> Provided records:

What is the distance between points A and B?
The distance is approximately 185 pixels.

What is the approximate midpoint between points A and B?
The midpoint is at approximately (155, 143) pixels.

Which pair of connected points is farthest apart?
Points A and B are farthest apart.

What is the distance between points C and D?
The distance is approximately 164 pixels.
* * *
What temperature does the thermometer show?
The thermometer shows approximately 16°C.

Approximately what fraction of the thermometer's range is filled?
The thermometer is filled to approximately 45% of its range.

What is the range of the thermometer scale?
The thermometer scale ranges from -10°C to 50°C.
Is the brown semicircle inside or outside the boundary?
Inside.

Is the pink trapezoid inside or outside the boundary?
...
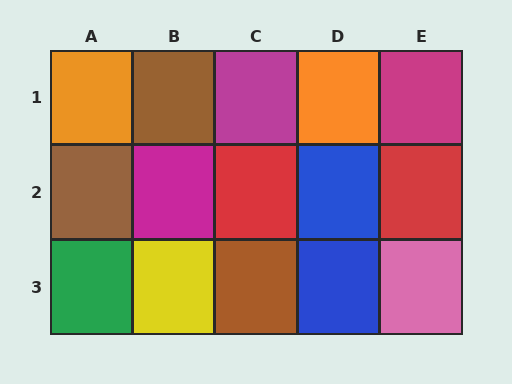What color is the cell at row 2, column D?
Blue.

> What you need to do: Your task is to extract exactly the lines starting at the line with "What is the range of the thermometer scale?" and ending at the line with "Is the pink", including both ends, and no other lines.

> Exercise response:
What is the range of the thermometer scale?
The thermometer scale ranges from -10°C to 50°C.
Is the brown semicircle inside or outside the boundary?
Inside.

Is the pink trapezoid inside or outside the boundary?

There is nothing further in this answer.